**REQUEST:**
From the records below, copy out exactly the lines from the one containing "Is the purple star partially hidden?" to the one containing "[5 frames are shown]", both included. Add nothing else.

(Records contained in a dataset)
⟨

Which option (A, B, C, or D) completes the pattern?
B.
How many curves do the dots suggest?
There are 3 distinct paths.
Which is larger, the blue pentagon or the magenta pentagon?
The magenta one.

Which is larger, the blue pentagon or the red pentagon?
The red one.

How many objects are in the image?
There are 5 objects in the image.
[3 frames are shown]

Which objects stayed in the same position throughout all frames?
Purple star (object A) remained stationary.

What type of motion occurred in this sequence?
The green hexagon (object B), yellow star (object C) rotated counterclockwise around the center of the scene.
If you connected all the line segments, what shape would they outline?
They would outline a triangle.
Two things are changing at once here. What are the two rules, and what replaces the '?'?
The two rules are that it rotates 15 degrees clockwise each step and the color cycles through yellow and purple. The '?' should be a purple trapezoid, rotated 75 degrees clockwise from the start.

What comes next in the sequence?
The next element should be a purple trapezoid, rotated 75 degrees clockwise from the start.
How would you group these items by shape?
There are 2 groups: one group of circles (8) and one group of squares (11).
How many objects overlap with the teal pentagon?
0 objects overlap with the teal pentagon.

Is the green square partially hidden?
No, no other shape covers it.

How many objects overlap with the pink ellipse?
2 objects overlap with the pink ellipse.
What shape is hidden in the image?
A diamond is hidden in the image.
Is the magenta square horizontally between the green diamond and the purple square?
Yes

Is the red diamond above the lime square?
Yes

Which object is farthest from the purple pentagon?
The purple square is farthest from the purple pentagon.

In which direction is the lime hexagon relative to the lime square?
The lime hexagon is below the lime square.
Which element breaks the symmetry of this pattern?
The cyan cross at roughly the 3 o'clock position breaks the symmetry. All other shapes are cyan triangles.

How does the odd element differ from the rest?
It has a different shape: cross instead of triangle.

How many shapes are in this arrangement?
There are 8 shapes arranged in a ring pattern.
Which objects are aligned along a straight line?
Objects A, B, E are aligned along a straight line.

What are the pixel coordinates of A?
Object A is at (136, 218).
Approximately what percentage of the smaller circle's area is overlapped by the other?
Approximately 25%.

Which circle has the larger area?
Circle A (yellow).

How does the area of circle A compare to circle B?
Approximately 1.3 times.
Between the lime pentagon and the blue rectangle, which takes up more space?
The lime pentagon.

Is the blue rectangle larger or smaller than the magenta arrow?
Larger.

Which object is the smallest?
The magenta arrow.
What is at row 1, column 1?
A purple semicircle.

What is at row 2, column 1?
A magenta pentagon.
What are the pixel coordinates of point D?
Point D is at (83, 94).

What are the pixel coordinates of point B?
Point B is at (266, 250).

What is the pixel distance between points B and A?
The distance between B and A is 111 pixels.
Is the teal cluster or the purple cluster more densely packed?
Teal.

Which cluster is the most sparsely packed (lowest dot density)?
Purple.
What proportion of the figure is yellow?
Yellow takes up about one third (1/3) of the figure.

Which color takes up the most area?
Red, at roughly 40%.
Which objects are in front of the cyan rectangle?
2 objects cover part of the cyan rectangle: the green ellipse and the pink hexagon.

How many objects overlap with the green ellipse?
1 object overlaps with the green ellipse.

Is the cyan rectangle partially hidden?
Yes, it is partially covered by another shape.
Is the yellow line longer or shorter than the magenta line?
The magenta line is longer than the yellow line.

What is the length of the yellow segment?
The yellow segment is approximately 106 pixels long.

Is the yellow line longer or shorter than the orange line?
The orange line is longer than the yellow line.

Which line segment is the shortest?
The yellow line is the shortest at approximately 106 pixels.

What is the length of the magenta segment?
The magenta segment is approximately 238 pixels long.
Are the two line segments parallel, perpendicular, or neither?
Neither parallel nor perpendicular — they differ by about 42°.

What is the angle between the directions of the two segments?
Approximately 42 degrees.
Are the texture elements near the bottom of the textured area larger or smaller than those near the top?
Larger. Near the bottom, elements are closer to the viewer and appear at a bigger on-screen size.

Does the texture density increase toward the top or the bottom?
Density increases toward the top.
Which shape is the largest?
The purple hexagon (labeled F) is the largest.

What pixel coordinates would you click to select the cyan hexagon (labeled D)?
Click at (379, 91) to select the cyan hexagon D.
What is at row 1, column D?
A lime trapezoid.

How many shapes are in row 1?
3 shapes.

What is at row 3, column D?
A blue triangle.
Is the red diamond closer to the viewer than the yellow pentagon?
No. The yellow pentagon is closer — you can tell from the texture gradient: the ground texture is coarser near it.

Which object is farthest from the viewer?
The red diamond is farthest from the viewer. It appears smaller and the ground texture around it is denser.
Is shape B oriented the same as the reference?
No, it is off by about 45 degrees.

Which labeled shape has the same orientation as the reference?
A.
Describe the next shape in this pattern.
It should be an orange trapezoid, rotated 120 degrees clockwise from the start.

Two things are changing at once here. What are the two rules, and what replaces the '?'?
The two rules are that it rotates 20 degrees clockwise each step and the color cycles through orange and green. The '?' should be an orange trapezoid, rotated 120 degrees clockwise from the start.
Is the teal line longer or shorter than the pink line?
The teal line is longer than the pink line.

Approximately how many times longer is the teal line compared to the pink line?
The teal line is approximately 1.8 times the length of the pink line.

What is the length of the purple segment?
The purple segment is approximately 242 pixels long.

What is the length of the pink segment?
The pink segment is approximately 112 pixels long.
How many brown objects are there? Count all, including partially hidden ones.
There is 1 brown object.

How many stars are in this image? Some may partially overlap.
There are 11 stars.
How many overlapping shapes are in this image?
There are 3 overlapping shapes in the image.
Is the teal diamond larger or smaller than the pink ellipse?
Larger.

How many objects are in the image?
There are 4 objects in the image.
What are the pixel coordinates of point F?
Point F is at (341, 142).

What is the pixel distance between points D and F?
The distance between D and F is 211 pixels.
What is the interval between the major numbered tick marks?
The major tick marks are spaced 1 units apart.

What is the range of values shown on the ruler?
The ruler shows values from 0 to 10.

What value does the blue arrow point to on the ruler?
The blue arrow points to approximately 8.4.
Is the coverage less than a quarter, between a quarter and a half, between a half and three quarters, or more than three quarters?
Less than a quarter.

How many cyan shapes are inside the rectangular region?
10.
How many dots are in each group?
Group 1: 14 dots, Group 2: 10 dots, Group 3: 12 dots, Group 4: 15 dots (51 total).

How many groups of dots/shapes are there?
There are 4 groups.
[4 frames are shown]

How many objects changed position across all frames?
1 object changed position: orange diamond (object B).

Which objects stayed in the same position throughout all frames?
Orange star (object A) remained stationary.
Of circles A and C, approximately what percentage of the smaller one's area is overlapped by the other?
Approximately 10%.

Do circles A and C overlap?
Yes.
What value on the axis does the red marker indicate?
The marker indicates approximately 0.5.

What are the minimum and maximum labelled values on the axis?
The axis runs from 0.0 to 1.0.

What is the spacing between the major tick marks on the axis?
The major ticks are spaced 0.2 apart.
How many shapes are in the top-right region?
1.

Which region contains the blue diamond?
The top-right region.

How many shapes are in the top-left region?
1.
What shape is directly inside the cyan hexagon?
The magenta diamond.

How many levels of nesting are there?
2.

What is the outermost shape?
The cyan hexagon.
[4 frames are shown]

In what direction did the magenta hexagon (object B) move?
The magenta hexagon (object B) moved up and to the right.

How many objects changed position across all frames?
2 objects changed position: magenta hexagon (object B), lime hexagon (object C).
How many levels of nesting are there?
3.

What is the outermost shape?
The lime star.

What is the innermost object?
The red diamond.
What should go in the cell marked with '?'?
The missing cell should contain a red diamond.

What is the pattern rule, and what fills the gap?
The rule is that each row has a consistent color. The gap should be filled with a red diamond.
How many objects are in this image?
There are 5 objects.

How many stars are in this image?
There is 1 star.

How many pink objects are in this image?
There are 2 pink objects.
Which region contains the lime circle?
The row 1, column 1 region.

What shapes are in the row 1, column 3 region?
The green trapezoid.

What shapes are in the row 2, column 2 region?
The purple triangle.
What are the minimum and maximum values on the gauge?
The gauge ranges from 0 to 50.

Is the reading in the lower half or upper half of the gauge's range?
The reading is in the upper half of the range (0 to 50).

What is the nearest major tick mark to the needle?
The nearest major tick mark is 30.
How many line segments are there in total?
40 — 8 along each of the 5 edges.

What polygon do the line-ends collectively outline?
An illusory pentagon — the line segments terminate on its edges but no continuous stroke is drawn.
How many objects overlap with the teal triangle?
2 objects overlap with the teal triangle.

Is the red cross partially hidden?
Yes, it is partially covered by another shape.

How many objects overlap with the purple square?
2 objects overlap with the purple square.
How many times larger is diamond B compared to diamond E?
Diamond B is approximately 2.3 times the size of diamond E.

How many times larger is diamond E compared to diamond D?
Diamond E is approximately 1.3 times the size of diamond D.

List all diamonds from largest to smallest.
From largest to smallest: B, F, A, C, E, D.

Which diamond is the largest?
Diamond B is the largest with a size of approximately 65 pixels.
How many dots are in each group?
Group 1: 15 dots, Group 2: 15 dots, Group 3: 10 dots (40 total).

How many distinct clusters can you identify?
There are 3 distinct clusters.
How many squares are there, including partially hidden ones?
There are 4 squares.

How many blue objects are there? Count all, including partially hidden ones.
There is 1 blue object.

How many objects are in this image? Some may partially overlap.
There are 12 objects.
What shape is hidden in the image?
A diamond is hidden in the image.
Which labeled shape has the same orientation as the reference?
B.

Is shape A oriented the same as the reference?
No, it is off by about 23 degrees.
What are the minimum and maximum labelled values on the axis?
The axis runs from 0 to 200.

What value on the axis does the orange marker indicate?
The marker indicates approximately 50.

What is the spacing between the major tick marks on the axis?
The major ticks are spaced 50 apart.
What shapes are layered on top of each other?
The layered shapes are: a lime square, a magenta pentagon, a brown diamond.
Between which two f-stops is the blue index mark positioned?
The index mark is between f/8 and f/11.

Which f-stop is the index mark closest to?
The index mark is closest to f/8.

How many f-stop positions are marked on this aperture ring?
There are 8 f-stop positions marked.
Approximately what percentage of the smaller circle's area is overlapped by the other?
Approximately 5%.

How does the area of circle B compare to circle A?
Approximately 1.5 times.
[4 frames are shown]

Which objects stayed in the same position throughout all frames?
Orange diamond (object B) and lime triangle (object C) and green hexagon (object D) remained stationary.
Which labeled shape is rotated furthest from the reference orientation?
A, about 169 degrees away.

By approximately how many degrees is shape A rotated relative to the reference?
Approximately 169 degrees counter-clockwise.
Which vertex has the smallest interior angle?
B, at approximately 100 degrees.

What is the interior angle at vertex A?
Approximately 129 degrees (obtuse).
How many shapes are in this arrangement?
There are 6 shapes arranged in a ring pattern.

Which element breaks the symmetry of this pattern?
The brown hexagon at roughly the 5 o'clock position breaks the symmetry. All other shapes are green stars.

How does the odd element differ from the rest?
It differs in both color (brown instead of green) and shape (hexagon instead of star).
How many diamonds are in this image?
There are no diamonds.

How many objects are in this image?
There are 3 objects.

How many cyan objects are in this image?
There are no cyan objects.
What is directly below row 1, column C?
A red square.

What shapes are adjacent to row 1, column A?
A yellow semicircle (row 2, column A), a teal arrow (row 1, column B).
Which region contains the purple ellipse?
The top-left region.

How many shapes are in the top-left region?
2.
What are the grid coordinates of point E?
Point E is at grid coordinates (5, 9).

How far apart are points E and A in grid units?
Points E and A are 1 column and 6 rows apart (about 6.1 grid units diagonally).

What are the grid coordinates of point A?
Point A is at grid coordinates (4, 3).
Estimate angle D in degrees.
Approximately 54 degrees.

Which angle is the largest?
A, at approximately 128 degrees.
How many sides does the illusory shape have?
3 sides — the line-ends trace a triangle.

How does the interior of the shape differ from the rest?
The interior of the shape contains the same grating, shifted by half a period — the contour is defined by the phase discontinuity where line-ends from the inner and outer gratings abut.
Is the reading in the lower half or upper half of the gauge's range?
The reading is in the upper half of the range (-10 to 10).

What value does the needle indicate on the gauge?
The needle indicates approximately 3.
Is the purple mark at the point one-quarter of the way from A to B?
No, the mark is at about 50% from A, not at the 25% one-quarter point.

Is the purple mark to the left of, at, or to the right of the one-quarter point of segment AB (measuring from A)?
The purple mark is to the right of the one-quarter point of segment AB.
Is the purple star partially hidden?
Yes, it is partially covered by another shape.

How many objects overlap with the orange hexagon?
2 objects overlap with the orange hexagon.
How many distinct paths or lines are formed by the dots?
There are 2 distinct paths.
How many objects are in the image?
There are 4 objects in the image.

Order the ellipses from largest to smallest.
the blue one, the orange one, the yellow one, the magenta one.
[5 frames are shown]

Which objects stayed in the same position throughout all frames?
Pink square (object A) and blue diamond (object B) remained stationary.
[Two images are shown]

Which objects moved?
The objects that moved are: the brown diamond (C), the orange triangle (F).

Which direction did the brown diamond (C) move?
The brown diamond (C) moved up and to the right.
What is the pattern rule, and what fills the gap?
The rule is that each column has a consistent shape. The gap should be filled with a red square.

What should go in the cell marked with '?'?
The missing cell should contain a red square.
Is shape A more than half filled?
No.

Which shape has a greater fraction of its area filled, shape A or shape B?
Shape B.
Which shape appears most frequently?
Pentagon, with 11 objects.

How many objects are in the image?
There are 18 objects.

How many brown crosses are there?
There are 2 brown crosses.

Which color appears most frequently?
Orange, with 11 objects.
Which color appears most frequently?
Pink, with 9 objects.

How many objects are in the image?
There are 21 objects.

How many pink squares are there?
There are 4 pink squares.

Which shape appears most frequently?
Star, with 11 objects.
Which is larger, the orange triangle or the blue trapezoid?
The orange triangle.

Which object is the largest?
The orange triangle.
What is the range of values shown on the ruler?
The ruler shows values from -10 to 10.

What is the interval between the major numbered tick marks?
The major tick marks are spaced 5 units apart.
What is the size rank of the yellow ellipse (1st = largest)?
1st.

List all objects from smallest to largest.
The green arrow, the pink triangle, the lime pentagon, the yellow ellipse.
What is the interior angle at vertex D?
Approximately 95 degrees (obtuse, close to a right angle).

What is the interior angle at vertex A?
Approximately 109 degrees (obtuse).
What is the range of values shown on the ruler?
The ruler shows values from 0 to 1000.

⟩

**EXERCISE OUTPUT:**
Is the purple star partially hidden?
Yes, it is partially covered by another shape.

How many objects overlap with the orange hexagon?
2 objects overlap with the orange hexagon.
How many distinct paths or lines are formed by the dots?
There are 2 distinct paths.
How many objects are in the image?
There are 4 objects in the image.

Order the ellipses from largest to smallest.
the blue one, the orange one, the yellow one, the magenta one.
[5 frames are shown]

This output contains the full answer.